▸ **STATED EXERCISE**: Extract every line between the one with "Is the yellow square above the green cross?" and the end of the entries, both included, word for word and free of pictures.

▶

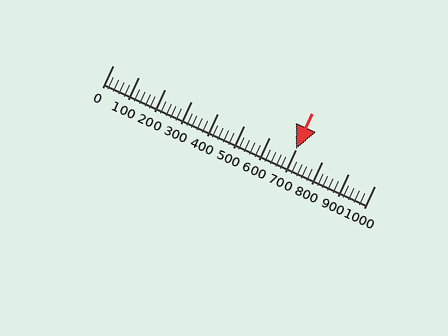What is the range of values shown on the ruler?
The ruler shows values from 0 to 1000.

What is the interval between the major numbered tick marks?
The major tick marks are spaced 100 units apart.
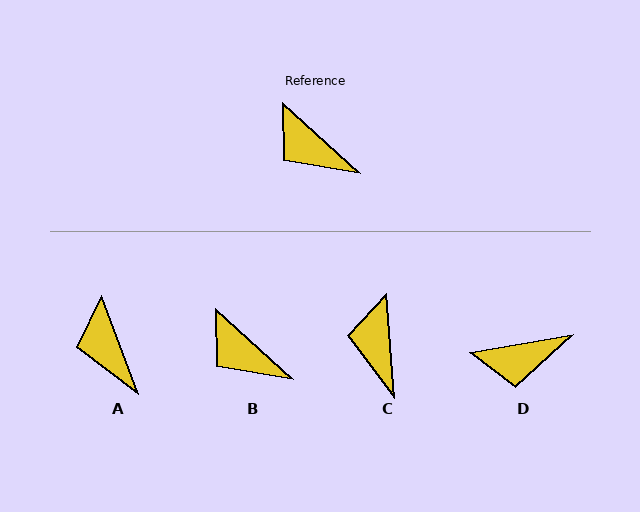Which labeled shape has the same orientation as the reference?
B.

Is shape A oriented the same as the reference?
No, it is off by about 27 degrees.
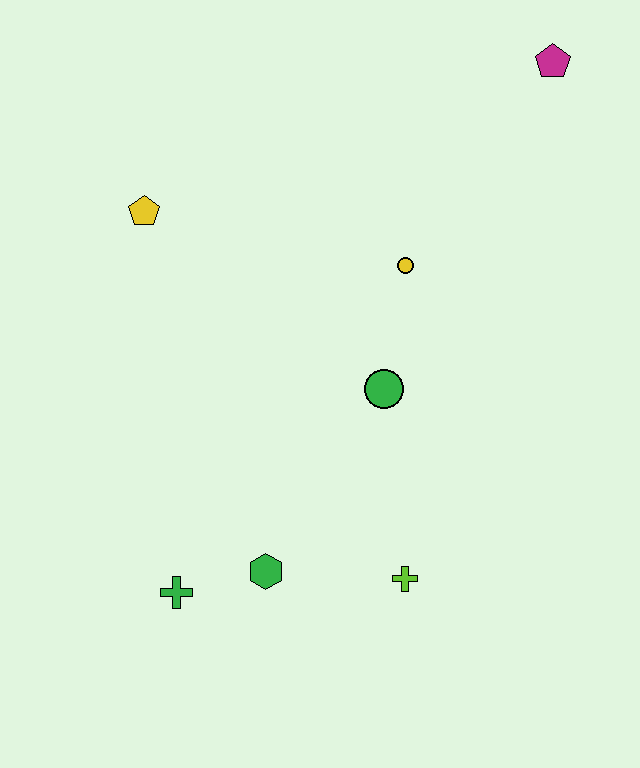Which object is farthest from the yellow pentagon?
The lime cross is farthest from the yellow pentagon.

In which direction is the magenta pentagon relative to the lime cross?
The magenta pentagon is above the lime cross.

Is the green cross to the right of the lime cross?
No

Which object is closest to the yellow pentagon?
The yellow circle is closest to the yellow pentagon.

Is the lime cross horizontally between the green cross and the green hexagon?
No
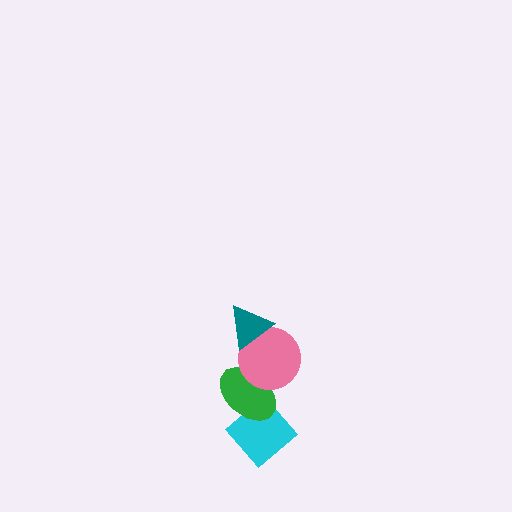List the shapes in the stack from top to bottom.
From top to bottom: the teal triangle, the pink circle, the green ellipse, the cyan diamond.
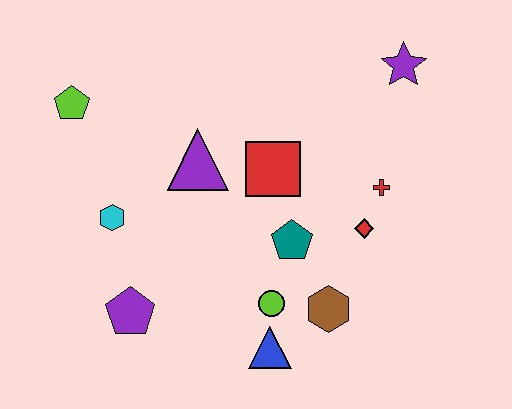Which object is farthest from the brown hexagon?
The lime pentagon is farthest from the brown hexagon.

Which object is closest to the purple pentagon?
The cyan hexagon is closest to the purple pentagon.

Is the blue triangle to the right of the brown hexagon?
No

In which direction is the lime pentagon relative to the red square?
The lime pentagon is to the left of the red square.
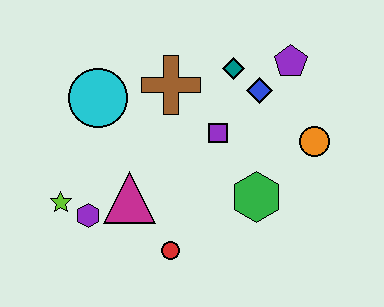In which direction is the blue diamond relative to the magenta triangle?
The blue diamond is to the right of the magenta triangle.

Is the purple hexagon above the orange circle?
No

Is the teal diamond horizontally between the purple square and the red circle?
No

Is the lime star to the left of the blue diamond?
Yes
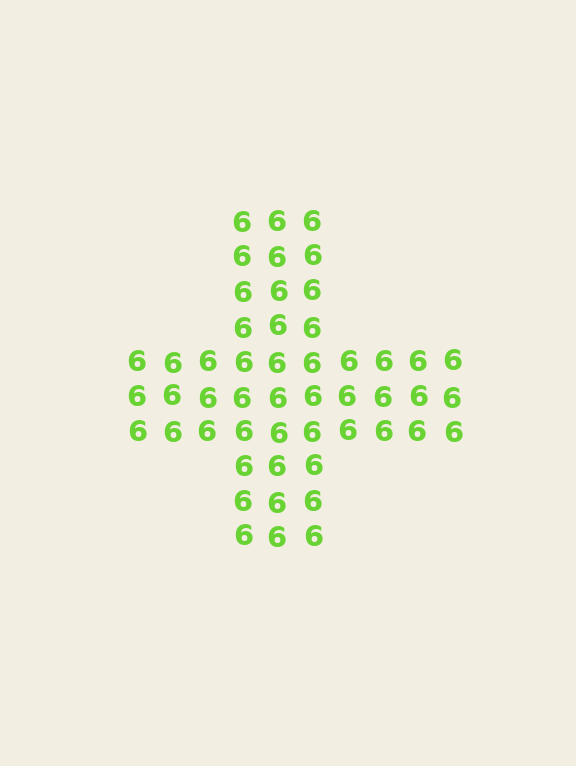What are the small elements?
The small elements are digit 6's.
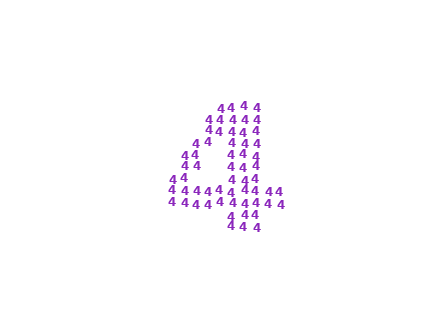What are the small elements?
The small elements are digit 4's.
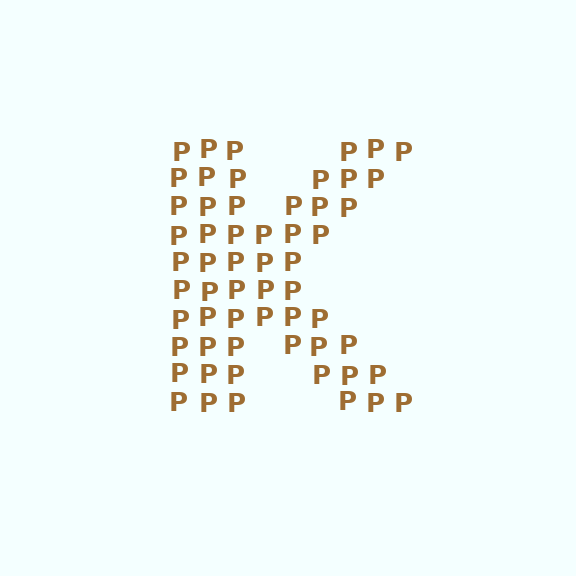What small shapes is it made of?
It is made of small letter P's.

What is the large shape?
The large shape is the letter K.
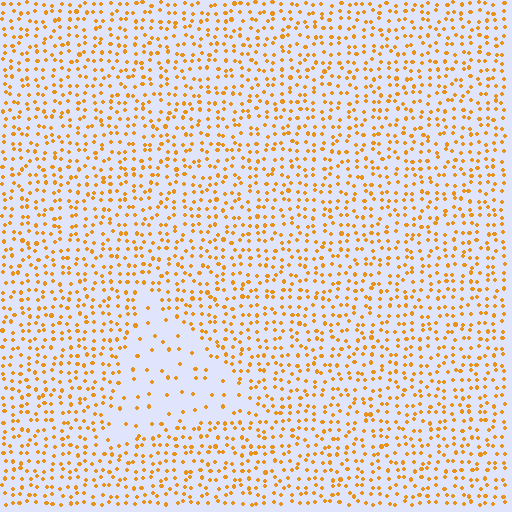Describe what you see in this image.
The image contains small orange elements arranged at two different densities. A triangle-shaped region is visible where the elements are less densely packed than the surrounding area.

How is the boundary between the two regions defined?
The boundary is defined by a change in element density (approximately 3.1x ratio). All elements are the same color, size, and shape.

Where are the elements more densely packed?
The elements are more densely packed outside the triangle boundary.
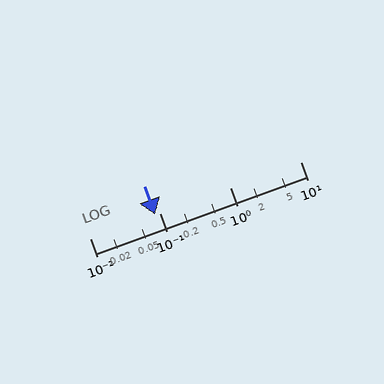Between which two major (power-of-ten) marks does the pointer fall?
The pointer is between 0.01 and 0.1.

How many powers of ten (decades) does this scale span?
The scale spans 3 decades, from 0.01 to 10.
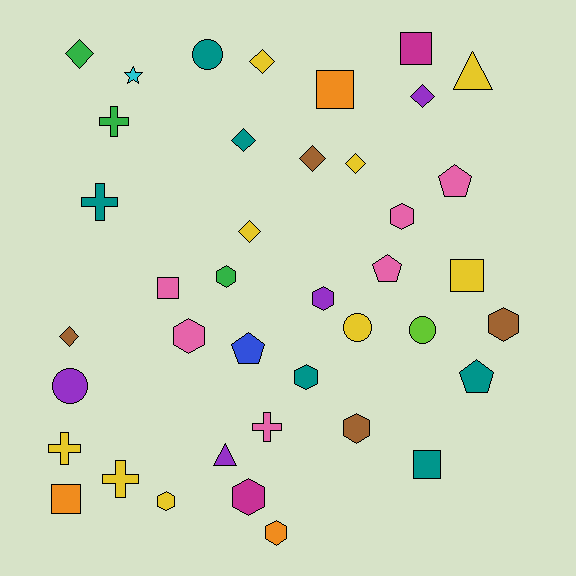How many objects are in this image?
There are 40 objects.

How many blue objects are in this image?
There is 1 blue object.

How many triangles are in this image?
There are 2 triangles.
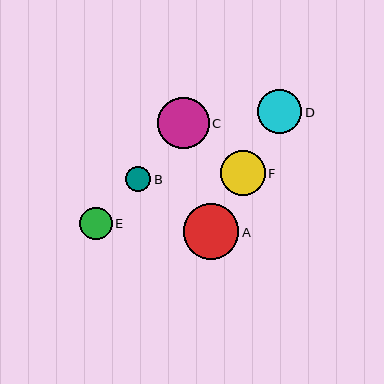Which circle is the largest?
Circle A is the largest with a size of approximately 56 pixels.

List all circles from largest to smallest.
From largest to smallest: A, C, F, D, E, B.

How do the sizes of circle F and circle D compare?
Circle F and circle D are approximately the same size.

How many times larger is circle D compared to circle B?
Circle D is approximately 1.7 times the size of circle B.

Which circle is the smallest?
Circle B is the smallest with a size of approximately 25 pixels.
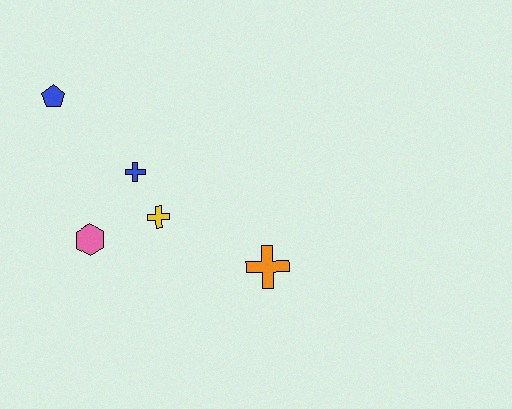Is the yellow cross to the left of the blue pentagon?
No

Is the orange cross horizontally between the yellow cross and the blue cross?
No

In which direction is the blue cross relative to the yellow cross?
The blue cross is above the yellow cross.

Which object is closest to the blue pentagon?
The blue cross is closest to the blue pentagon.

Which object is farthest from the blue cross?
The orange cross is farthest from the blue cross.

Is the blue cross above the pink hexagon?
Yes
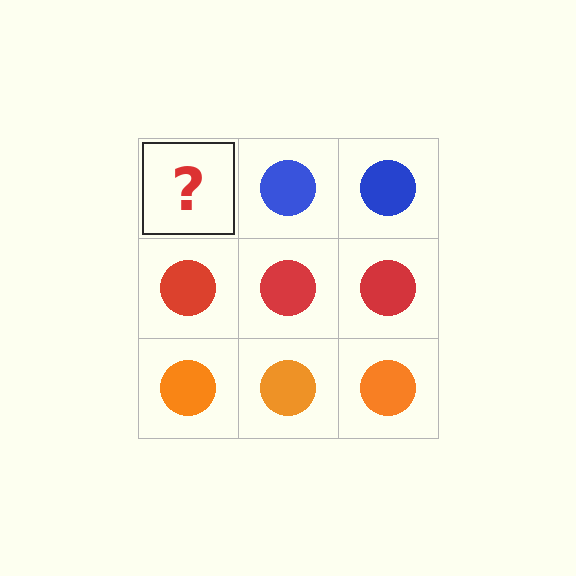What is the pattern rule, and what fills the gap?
The rule is that each row has a consistent color. The gap should be filled with a blue circle.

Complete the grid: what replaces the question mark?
The question mark should be replaced with a blue circle.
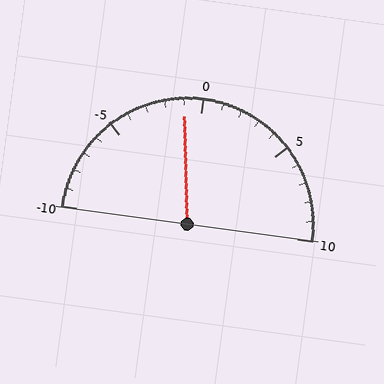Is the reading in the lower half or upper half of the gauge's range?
The reading is in the lower half of the range (-10 to 10).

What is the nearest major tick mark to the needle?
The nearest major tick mark is 0.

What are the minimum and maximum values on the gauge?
The gauge ranges from -10 to 10.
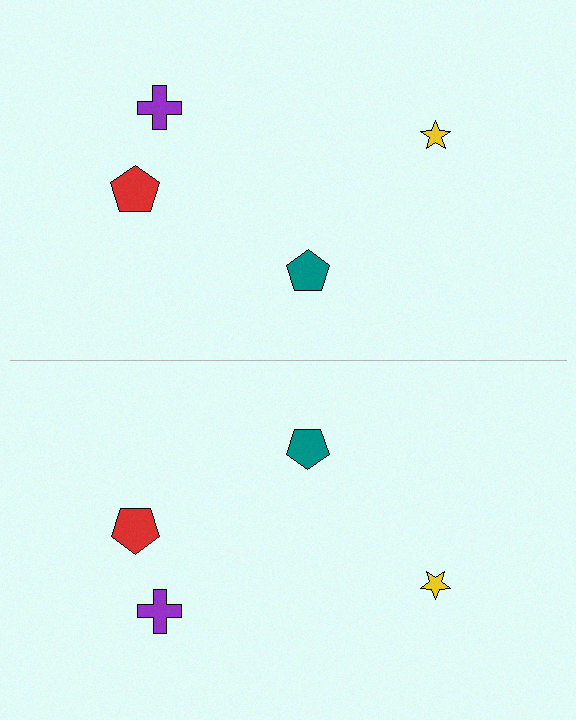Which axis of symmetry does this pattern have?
The pattern has a horizontal axis of symmetry running through the center of the image.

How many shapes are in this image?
There are 8 shapes in this image.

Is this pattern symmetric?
Yes, this pattern has bilateral (reflection) symmetry.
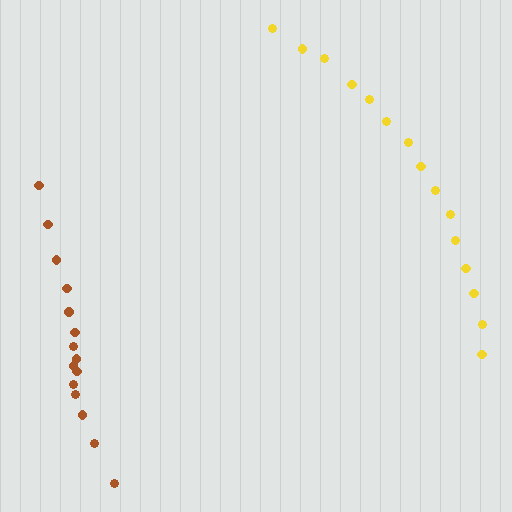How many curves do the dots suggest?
There are 2 distinct paths.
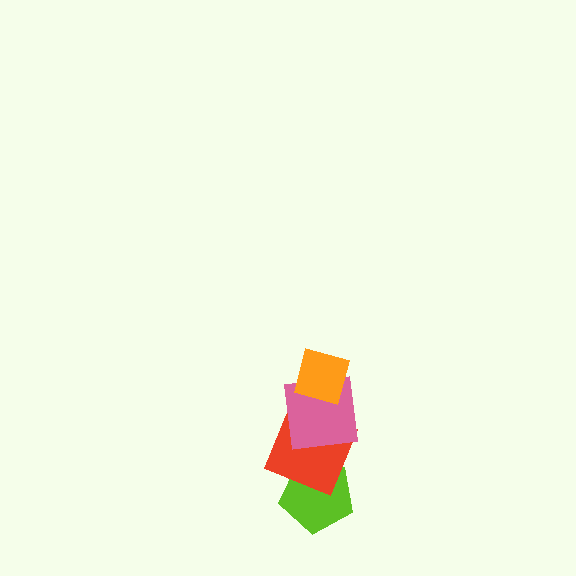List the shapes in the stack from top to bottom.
From top to bottom: the orange diamond, the pink square, the red square, the lime pentagon.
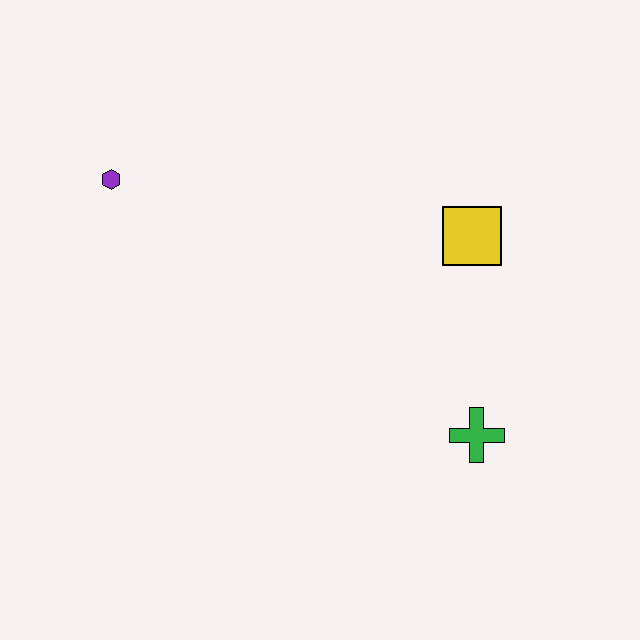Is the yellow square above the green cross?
Yes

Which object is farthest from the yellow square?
The purple hexagon is farthest from the yellow square.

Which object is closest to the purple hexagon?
The yellow square is closest to the purple hexagon.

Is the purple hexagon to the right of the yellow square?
No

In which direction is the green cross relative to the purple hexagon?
The green cross is to the right of the purple hexagon.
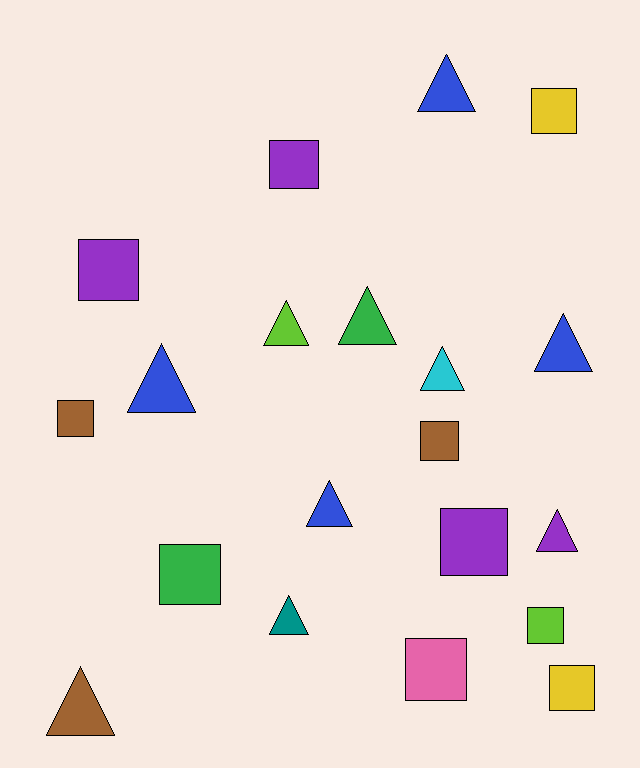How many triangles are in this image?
There are 10 triangles.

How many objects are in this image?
There are 20 objects.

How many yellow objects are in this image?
There are 2 yellow objects.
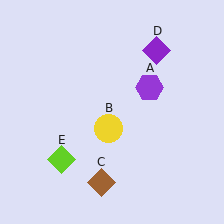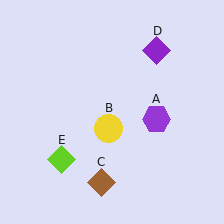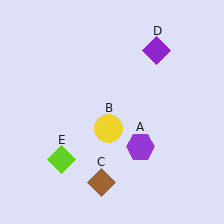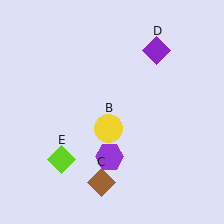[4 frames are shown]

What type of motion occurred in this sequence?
The purple hexagon (object A) rotated clockwise around the center of the scene.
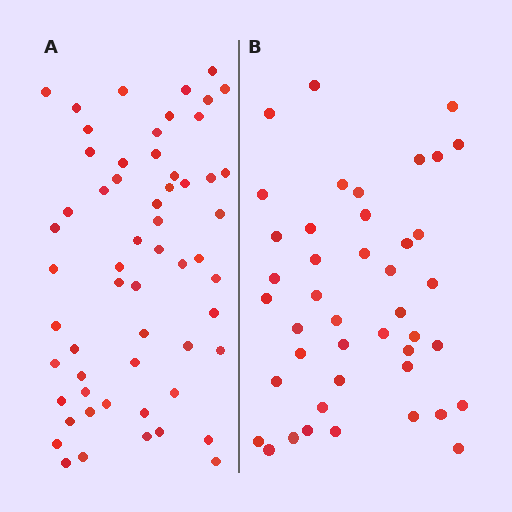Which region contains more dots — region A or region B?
Region A (the left region) has more dots.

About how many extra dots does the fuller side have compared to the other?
Region A has approximately 15 more dots than region B.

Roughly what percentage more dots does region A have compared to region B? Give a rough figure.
About 35% more.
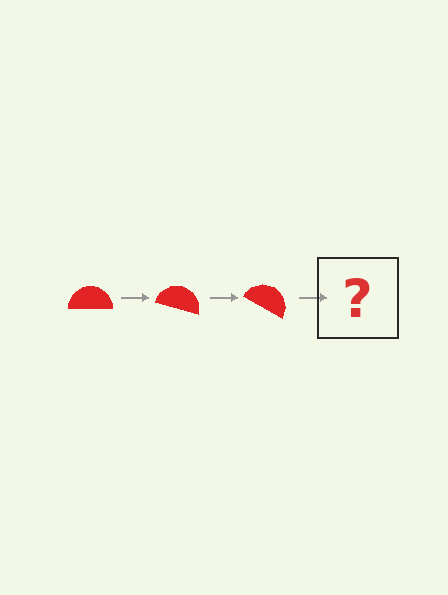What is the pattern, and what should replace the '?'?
The pattern is that the semicircle rotates 15 degrees clockwise each step. The '?' should be a red semicircle rotated 45 degrees clockwise.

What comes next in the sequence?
The next element should be a red semicircle rotated 45 degrees clockwise.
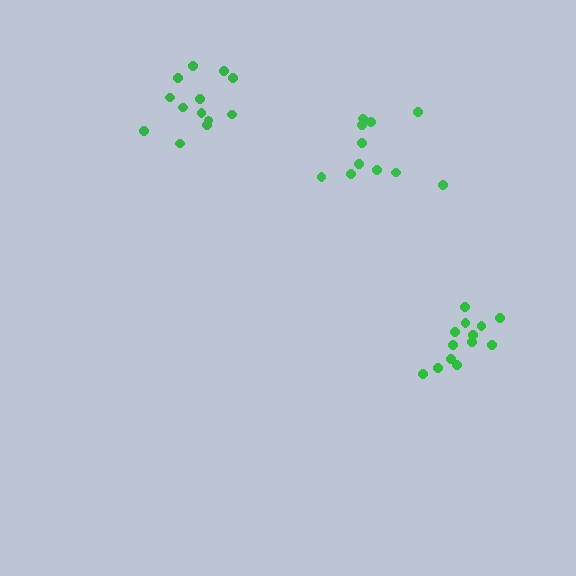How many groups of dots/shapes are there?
There are 3 groups.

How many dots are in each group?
Group 1: 11 dots, Group 2: 13 dots, Group 3: 13 dots (37 total).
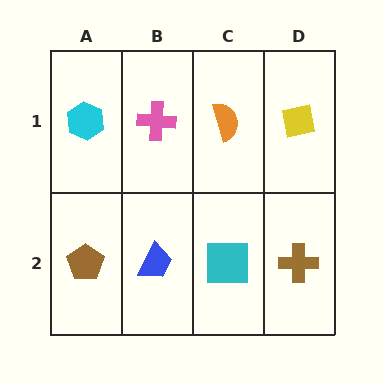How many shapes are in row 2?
4 shapes.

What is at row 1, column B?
A pink cross.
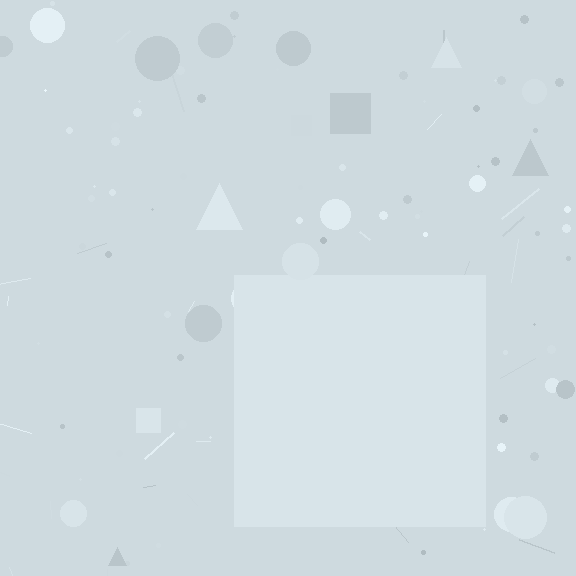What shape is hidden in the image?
A square is hidden in the image.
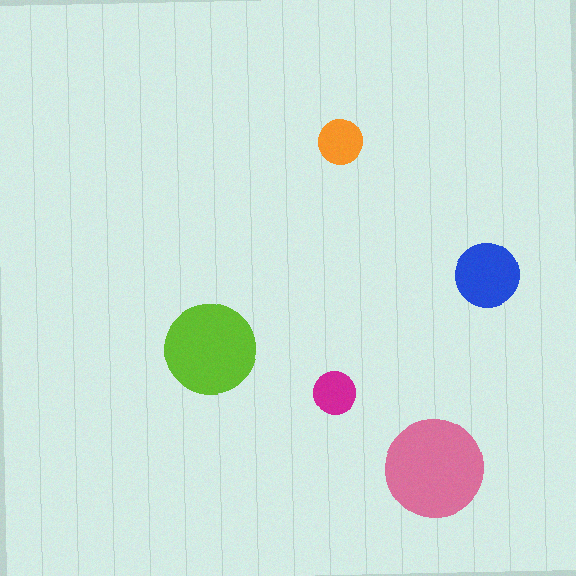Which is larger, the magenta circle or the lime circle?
The lime one.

◀

▸ **RESPONSE BELOW**:
Is the yellow square above the green cross?
Yes

Which object is farthest from the yellow square?
The purple hexagon is farthest from the yellow square.

Which object is closest to the purple hexagon?
The yellow square is closest to the purple hexagon.

Is the purple hexagon to the right of the yellow square?
No

In which direction is the green cross relative to the purple hexagon?
The green cross is to the right of the purple hexagon.
How many triangles are in this image?
There are 10 triangles.

How many objects are in this image?
There are 20 objects.

How many yellow objects are in this image?
There are 2 yellow objects.
[4 frames are shown]

What type of motion occurred in this sequence?
The purple hexagon (object A) rotated clockwise around the center of the scene.
Which region contains more dots — region A or region B?
Region A (the left region) has more dots.

About how many extra dots does the fuller side have compared to the other?
Region A has approximately 15 more dots than region B.

Roughly what percentage more dots does region A have compared to region B? Give a rough figure.
About 35% more.
What is the pattern, and what should replace the '?'?
The pattern is that the semicircle rotates 15 degrees clockwise each step. The '?' should be a red semicircle rotated 45 degrees clockwise.

What comes next in the sequence?
The next element should be a red semicircle rotated 45 degrees clockwise.
How many groups of dots/shapes are there?
There are 3 groups.

How many dots are in each group?
Group 1: 11 dots, Group 2: 13 dots, Group 3: 13 dots (37 total).
How many shapes are in row 2?
4 shapes.

What is at row 1, column B?
A pink cross.
What shape is hidden in the image?
A square is hidden in the image.
Which is larger, the magenta circle or the lime circle?
The lime one.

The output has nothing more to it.